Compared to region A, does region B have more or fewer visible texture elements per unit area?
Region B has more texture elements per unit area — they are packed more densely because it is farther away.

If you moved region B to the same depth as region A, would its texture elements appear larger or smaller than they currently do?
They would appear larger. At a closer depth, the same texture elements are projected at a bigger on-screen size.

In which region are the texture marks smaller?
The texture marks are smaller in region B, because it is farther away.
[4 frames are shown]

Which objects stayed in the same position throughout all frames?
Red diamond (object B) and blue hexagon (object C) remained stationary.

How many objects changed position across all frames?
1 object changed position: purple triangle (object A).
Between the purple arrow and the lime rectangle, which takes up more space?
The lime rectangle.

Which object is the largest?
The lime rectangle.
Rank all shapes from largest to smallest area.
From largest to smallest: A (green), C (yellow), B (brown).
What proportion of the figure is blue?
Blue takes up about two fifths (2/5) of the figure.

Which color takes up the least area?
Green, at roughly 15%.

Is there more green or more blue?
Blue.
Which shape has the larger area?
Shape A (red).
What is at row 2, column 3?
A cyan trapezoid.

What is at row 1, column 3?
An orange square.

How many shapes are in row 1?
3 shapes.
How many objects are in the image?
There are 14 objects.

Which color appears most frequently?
──────────────────────────────
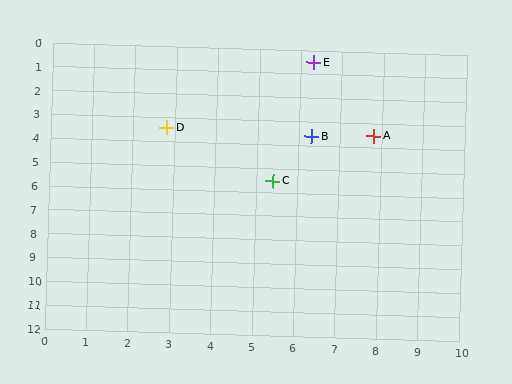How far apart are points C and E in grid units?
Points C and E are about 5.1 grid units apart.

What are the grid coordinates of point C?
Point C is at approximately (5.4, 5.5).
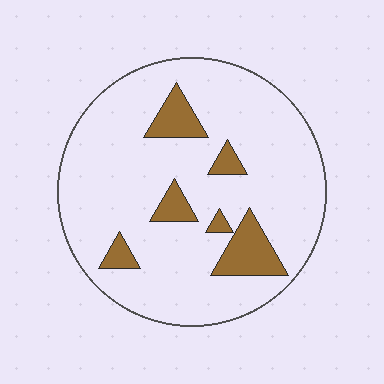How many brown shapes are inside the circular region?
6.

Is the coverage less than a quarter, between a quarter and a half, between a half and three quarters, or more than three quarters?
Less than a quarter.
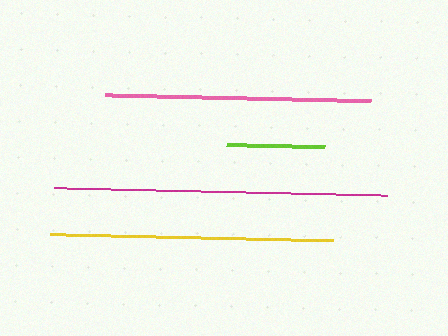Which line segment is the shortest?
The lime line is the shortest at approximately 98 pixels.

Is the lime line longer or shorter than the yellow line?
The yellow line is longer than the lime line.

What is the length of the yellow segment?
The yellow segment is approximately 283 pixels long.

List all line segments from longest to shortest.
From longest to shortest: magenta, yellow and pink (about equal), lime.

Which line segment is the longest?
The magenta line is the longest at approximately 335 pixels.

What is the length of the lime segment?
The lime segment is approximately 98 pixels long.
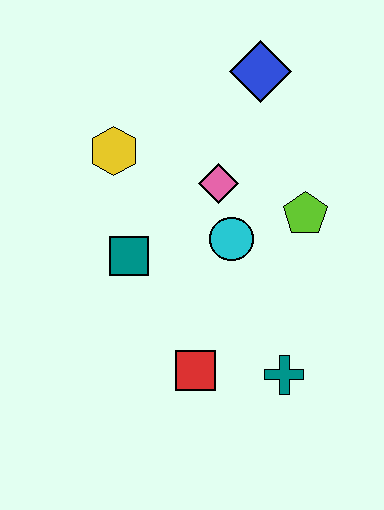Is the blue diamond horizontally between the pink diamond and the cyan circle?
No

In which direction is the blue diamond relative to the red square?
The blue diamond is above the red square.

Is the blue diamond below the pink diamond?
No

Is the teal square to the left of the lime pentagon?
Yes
──────────────────────────────
**STATED EXERCISE**
Only the lines from the one holding "What is at row 1, column 3?" through the one holding "Which color appears most frequently?" are wanted; retype them exactly.

**PROBLEM SOLUTION**
What is at row 1, column 3?
An orange square.

How many shapes are in row 1?
3 shapes.
How many objects are in the image?
There are 14 objects.

Which color appears most frequently?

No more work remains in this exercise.